■ Problem
Write the data below out exactly as it stands. Do not include the pictures.

■ Entries
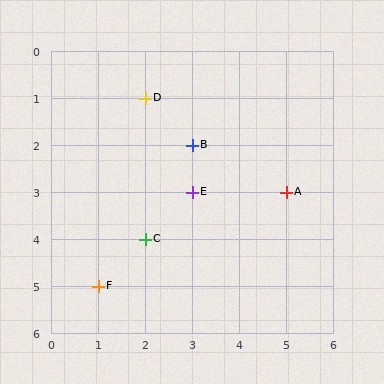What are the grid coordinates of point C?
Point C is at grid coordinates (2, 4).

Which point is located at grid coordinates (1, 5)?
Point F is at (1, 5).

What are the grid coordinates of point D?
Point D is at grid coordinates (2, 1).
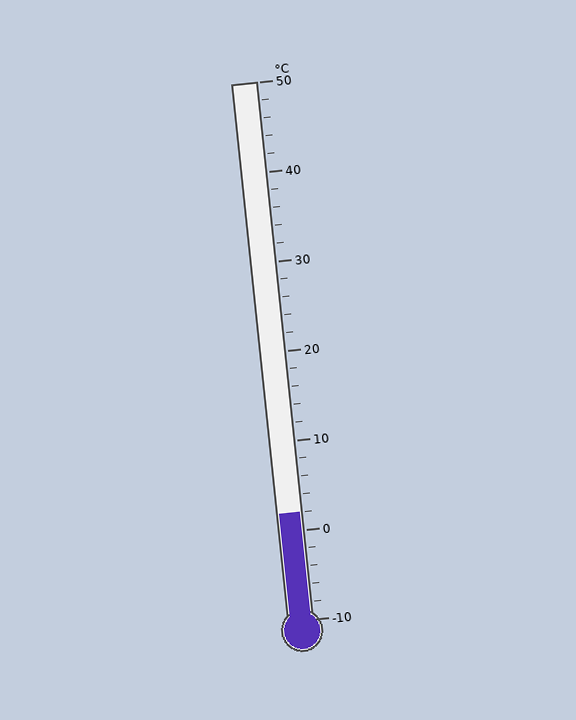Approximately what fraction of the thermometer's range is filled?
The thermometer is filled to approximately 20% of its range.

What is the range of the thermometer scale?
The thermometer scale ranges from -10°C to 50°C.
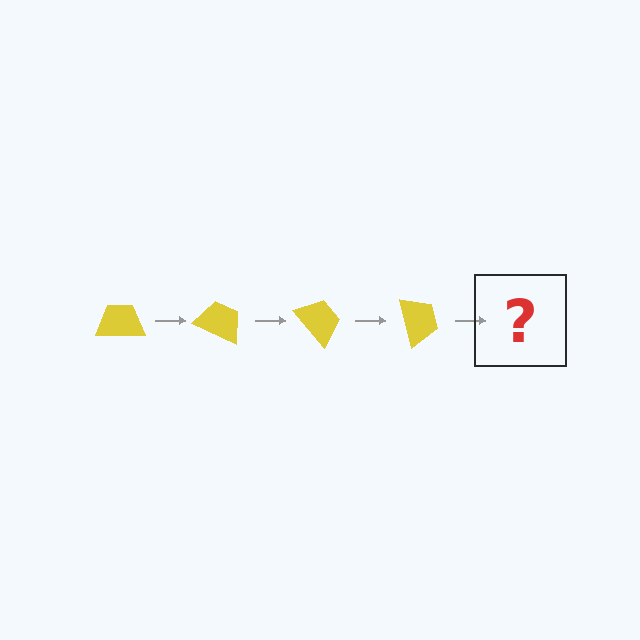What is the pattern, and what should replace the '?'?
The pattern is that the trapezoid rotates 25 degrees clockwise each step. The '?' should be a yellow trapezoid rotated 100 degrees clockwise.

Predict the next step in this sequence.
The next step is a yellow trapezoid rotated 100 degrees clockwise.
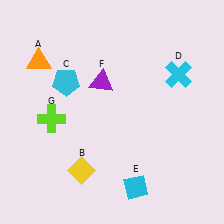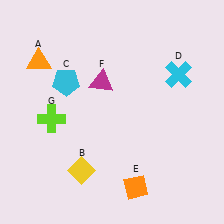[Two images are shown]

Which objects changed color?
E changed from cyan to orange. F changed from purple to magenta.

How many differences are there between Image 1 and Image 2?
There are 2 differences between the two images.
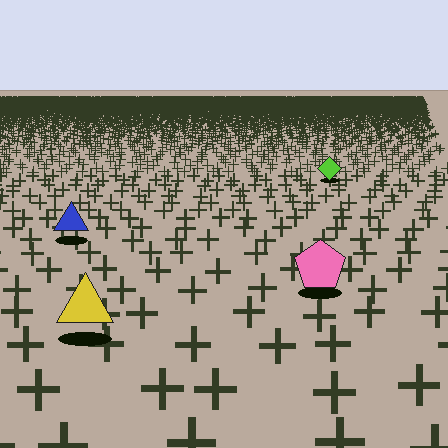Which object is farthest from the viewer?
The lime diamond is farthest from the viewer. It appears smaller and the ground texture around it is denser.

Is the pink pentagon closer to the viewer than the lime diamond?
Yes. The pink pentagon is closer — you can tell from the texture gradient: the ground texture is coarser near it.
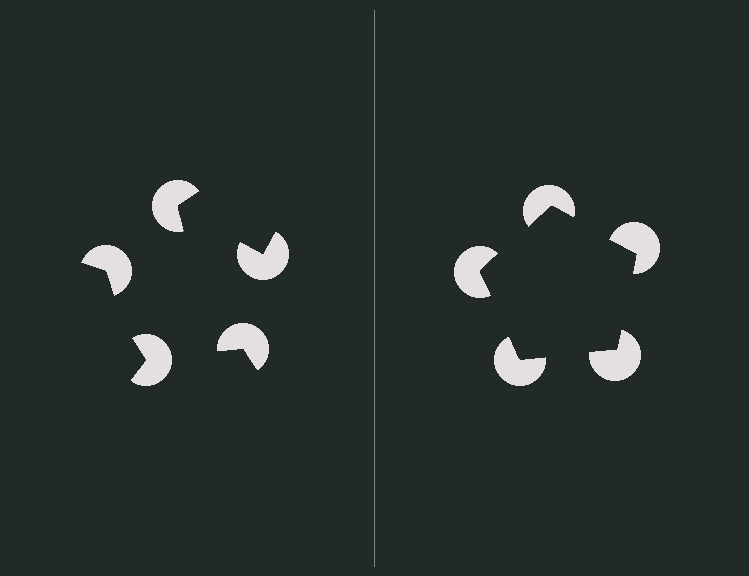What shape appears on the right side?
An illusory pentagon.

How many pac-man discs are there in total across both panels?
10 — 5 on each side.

■ Response
What are the grid coordinates of point C?
Point C is at grid coordinates (2, 4).

Which point is located at grid coordinates (1, 5)?
Point F is at (1, 5).

What are the grid coordinates of point D?
Point D is at grid coordinates (2, 1).
Approximately what fraction of the thermometer's range is filled?
The thermometer is filled to approximately 20% of its range.

What is the range of the thermometer scale?
The thermometer scale ranges from -10°C to 50°C.
What is the pattern, and what should replace the '?'?
The pattern is that the trapezoid rotates 25 degrees clockwise each step. The '?' should be a yellow trapezoid rotated 100 degrees clockwise.

Predict the next step in this sequence.
The next step is a yellow trapezoid rotated 100 degrees clockwise.
[Two images are shown]

Which objects changed color?
E changed from cyan to orange. F changed from purple to magenta.

How many differences are there between Image 1 and Image 2?
There are 2 differences between the two images.
Which object is farthest from the viewer?
The lime diamond is farthest from the viewer. It appears smaller and the ground texture around it is denser.

Is the pink pentagon closer to the viewer than the lime diamond?
Yes. The pink pentagon is closer — you can tell from the texture gradient: the ground texture is coarser near it.
What shape appears on the right side?
An illusory pentagon.

How many pac-man discs are there in total across both panels?
10 — 5 on each side.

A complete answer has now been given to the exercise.